=== GIVEN DATA ===
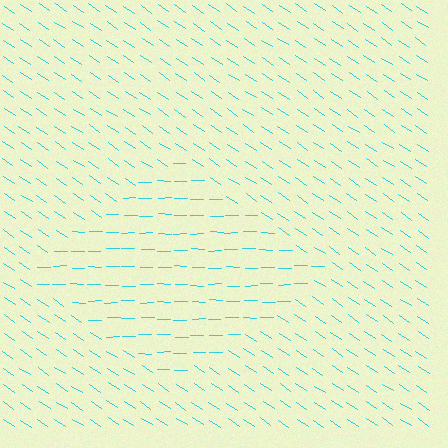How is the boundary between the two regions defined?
The boundary is defined purely by a change in line orientation (approximately 34 degrees difference). All lines are the same color and thickness.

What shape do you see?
I see a diamond.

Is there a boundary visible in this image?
Yes, there is a texture boundary formed by a change in line orientation.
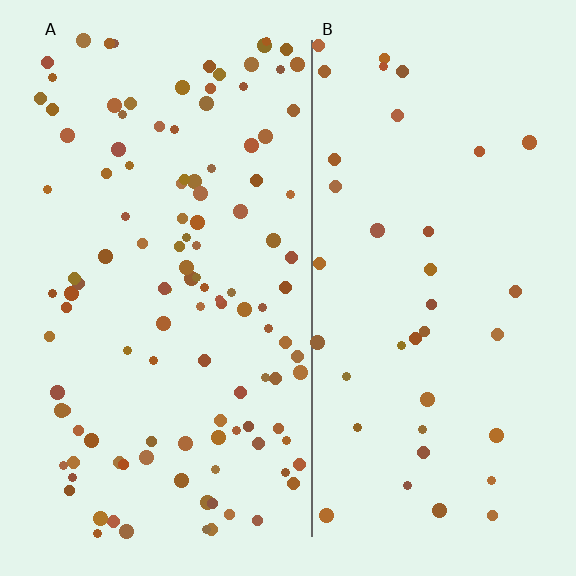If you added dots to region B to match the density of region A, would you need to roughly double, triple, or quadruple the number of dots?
Approximately triple.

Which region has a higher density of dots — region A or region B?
A (the left).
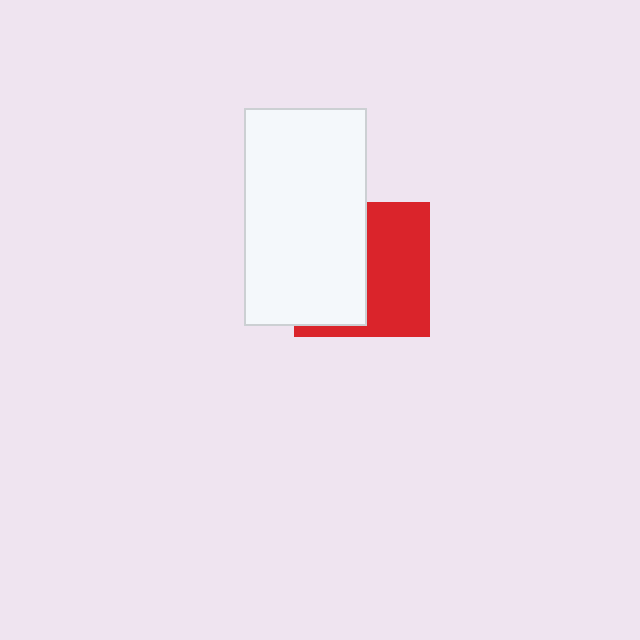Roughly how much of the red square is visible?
About half of it is visible (roughly 50%).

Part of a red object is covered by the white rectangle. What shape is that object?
It is a square.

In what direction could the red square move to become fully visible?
The red square could move right. That would shift it out from behind the white rectangle entirely.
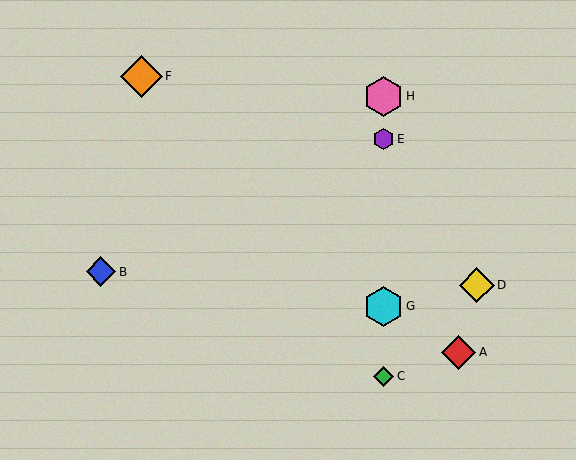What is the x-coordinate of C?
Object C is at x≈384.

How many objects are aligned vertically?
4 objects (C, E, G, H) are aligned vertically.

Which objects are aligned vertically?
Objects C, E, G, H are aligned vertically.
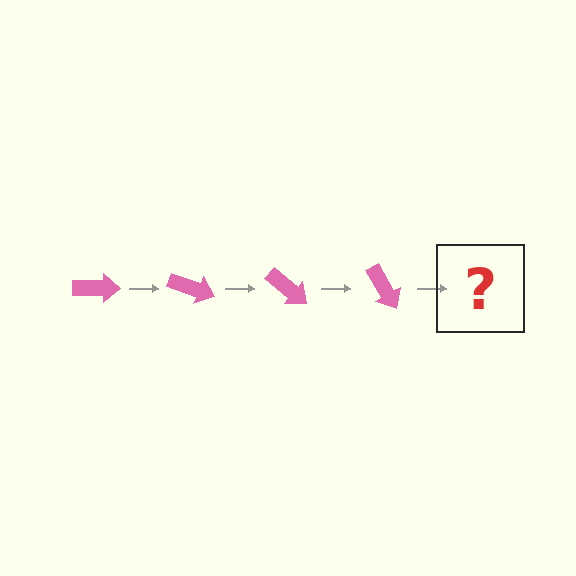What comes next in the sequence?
The next element should be a pink arrow rotated 80 degrees clockwise.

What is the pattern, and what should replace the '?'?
The pattern is that the arrow rotates 20 degrees clockwise each step. The '?' should be a pink arrow rotated 80 degrees clockwise.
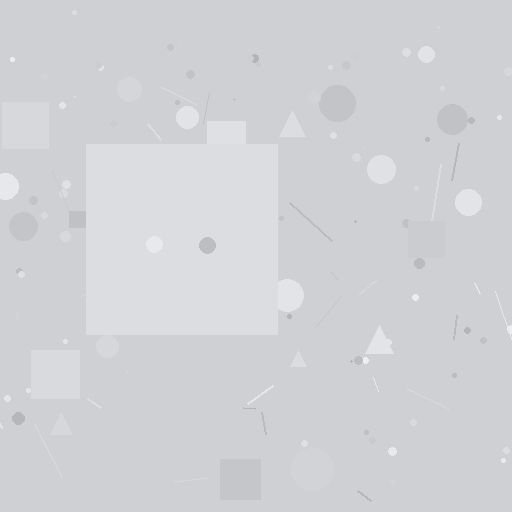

=== DESCRIPTION OF THE TASK ===
Each line of the data is to be duplicated exactly; pictures stay out of the copy.

=== COMPLETE ANSWER ===
How is the boundary between the two regions defined?
The boundary is defined purely by a change in line orientation (approximately 34 degrees difference). All lines are the same color and thickness.

What shape do you see?
I see a diamond.

Is there a boundary visible in this image?
Yes, there is a texture boundary formed by a change in line orientation.
If you added dots to region B to match the density of region A, would you need to roughly double, triple, or quadruple the number of dots?
Approximately triple.

Which region has a higher density of dots — region A or region B?
A (the left).
Roughly how much of the red square is visible?
About half of it is visible (roughly 50%).

Part of a red object is covered by the white rectangle. What shape is that object?
It is a square.

In what direction could the red square move to become fully visible?
The red square could move right. That would shift it out from behind the white rectangle entirely.
What is the x-coordinate of C?
Object C is at x≈384.

How many objects are aligned vertically?
4 objects (C, E, G, H) are aligned vertically.

Which objects are aligned vertically?
Objects C, E, G, H are aligned vertically.
What comes next in the sequence?
The next element should be a pink arrow rotated 80 degrees clockwise.

What is the pattern, and what should replace the '?'?
The pattern is that the arrow rotates 20 degrees clockwise each step. The '?' should be a pink arrow rotated 80 degrees clockwise.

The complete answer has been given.